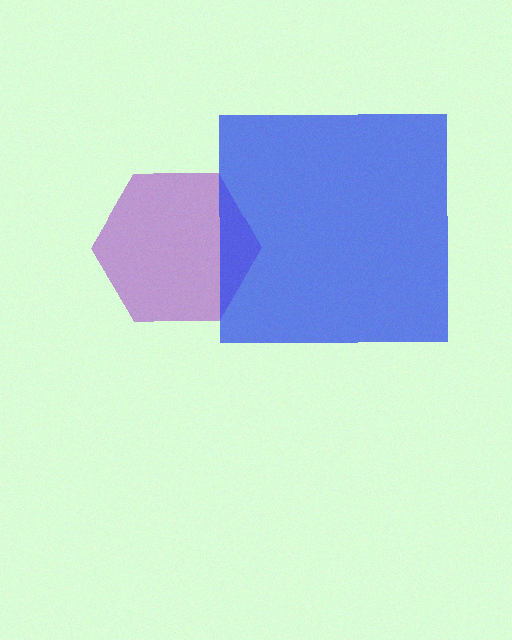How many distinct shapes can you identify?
There are 2 distinct shapes: a purple hexagon, a blue square.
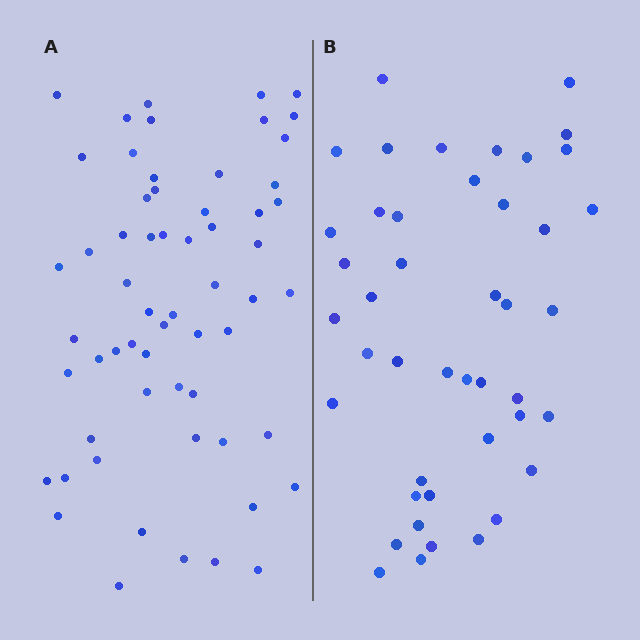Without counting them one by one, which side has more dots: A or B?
Region A (the left region) has more dots.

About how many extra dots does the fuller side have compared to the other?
Region A has approximately 15 more dots than region B.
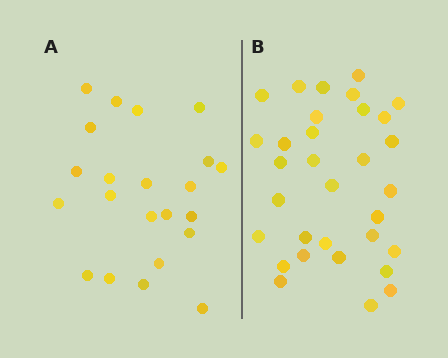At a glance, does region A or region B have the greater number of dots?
Region B (the right region) has more dots.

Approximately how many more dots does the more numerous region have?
Region B has roughly 10 or so more dots than region A.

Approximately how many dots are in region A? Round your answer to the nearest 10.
About 20 dots. (The exact count is 22, which rounds to 20.)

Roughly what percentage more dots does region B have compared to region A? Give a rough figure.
About 45% more.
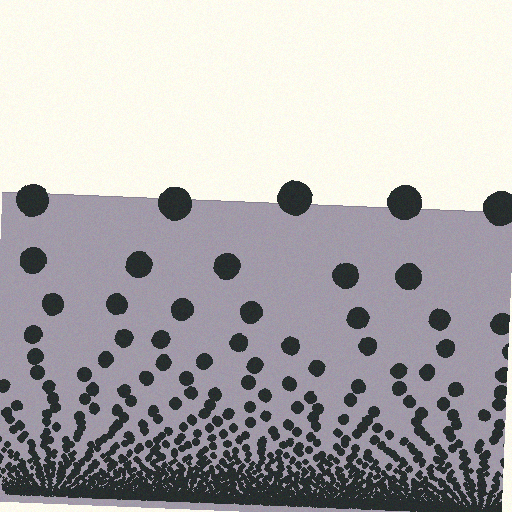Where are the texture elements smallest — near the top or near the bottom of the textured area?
Near the bottom.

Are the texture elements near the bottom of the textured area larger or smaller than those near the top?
Smaller. The gradient is inverted — elements near the bottom are smaller and denser.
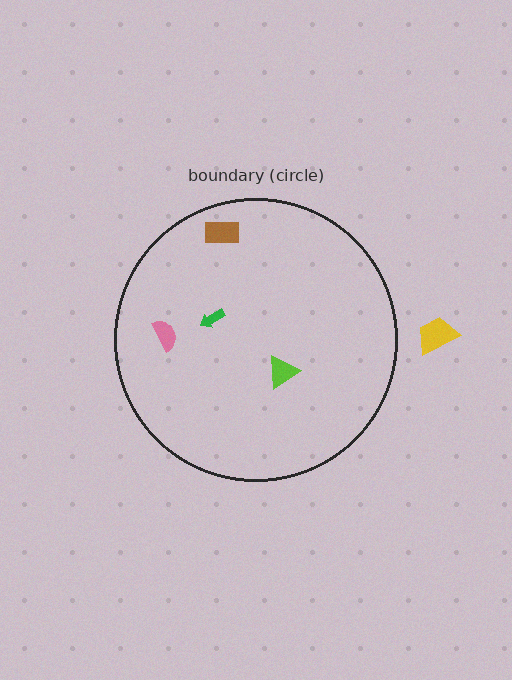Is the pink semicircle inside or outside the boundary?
Inside.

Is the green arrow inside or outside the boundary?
Inside.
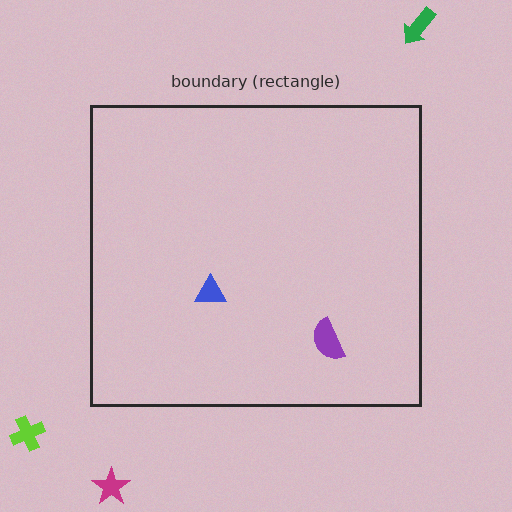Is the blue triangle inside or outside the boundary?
Inside.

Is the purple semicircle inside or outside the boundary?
Inside.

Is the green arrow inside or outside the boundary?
Outside.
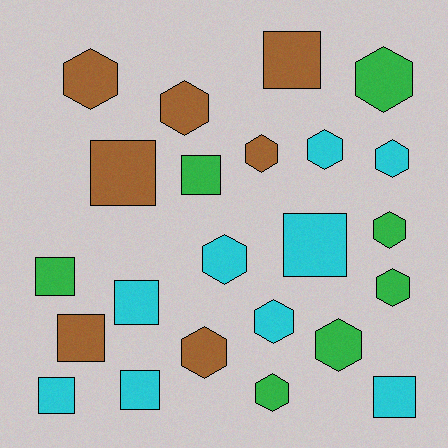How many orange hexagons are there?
There are no orange hexagons.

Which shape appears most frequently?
Hexagon, with 13 objects.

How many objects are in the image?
There are 23 objects.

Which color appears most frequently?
Cyan, with 9 objects.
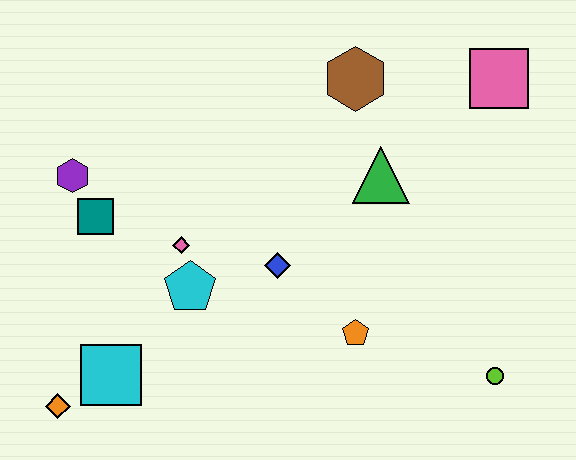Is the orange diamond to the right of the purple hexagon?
No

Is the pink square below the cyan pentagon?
No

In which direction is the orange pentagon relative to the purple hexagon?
The orange pentagon is to the right of the purple hexagon.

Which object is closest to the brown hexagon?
The green triangle is closest to the brown hexagon.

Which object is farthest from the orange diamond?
The pink square is farthest from the orange diamond.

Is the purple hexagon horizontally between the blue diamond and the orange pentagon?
No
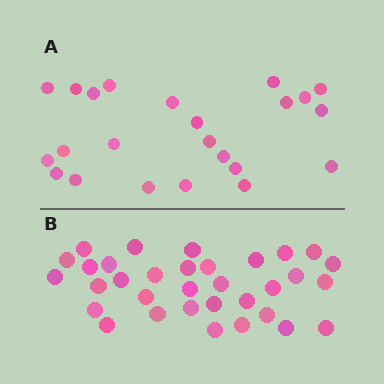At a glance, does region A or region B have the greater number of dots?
Region B (the bottom region) has more dots.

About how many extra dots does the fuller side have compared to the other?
Region B has roughly 10 or so more dots than region A.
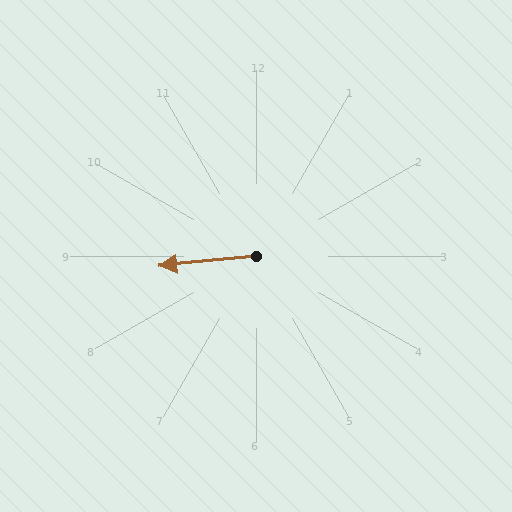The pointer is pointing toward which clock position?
Roughly 9 o'clock.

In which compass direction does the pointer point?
West.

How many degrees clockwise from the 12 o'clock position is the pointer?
Approximately 264 degrees.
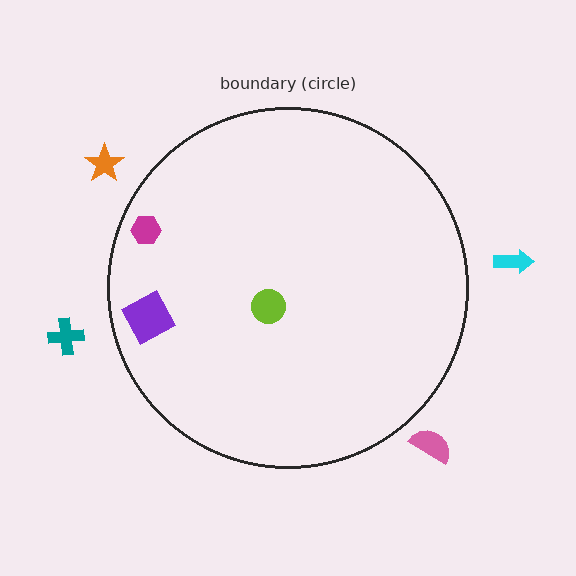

┄┄┄┄┄┄┄┄┄┄

Omit every picture, and otherwise quote the entries exactly.

▶ [Final result]
How many distinct shapes can you identify?
There are 2 distinct shapes: a purple hexagon, a blue square.
Without counting them one by one, which side has more dots: A or B?
Region A (the left region) has more dots.

About how many extra dots does the fuller side have compared to the other?
Region A has approximately 15 more dots than region B.
At a glance, does region A or region B have the greater number of dots?
Region B (the right region) has more dots.

Approximately how many more dots does the more numerous region have?
Region B has roughly 10 or so more dots than region A.

Approximately how many dots are in region A? Round your answer to the nearest 10.
About 20 dots. (The exact count is 22, which rounds to 20.)

Roughly what percentage more dots does region B have compared to region A? Give a rough figure.
About 45% more.
Where are the texture elements smallest — near the top or near the bottom of the textured area?
Near the bottom.

Are the texture elements near the bottom of the textured area larger or smaller than those near the top?
Smaller. The gradient is inverted — elements near the bottom are smaller and denser.
Is the pink semicircle inside or outside the boundary?
Inside.

Is the green arrow inside or outside the boundary?
Inside.
Is the blue triangle inside or outside the boundary?
Inside.

Is the purple semicircle inside or outside the boundary?
Inside.

Is the green arrow inside or outside the boundary?
Outside.
How many orange hexagons are there?
There are no orange hexagons.

Which shape appears most frequently?
Hexagon, with 13 objects.

How many objects are in the image?
There are 23 objects.

Which color appears most frequently?
Cyan, with 9 objects.
Is the orange diamond to the right of the purple hexagon?
No

Is the pink square below the cyan pentagon?
No

In which direction is the orange pentagon relative to the purple hexagon?
The orange pentagon is to the right of the purple hexagon.

Which object is closest to the brown hexagon?
The green triangle is closest to the brown hexagon.

Which object is farthest from the orange diamond?
The pink square is farthest from the orange diamond.

Is the purple hexagon horizontally between the blue diamond and the orange pentagon?
No
At a glance, does region A or region B have the greater number of dots?
Region B (the bottom region) has more dots.

About how many extra dots does the fuller side have compared to the other?
Region B has roughly 10 or so more dots than region A.
The pointer is pointing toward which clock position?
Roughly 9 o'clock.

In which compass direction does the pointer point?
West.

How many degrees clockwise from the 12 o'clock position is the pointer?
Approximately 264 degrees.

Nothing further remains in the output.